◆ Stored data ◆
* * *
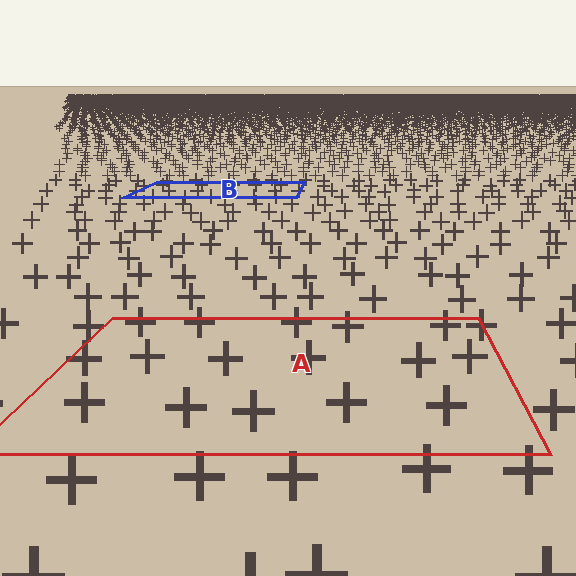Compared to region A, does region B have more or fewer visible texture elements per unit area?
Region B has more texture elements per unit area — they are packed more densely because it is farther away.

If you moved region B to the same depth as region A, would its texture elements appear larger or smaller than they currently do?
They would appear larger. At a closer depth, the same texture elements are projected at a bigger on-screen size.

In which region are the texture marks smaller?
The texture marks are smaller in region B, because it is farther away.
* * *
Make an exact reproduction of the listing above, without any pictures.

◆ Task answer ◆
Compared to region A, does region B have more or fewer visible texture elements per unit area?
Region B has more texture elements per unit area — they are packed more densely because it is farther away.

If you moved region B to the same depth as region A, would its texture elements appear larger or smaller than they currently do?
They would appear larger. At a closer depth, the same texture elements are projected at a bigger on-screen size.

In which region are the texture marks smaller?
The texture marks are smaller in region B, because it is farther away.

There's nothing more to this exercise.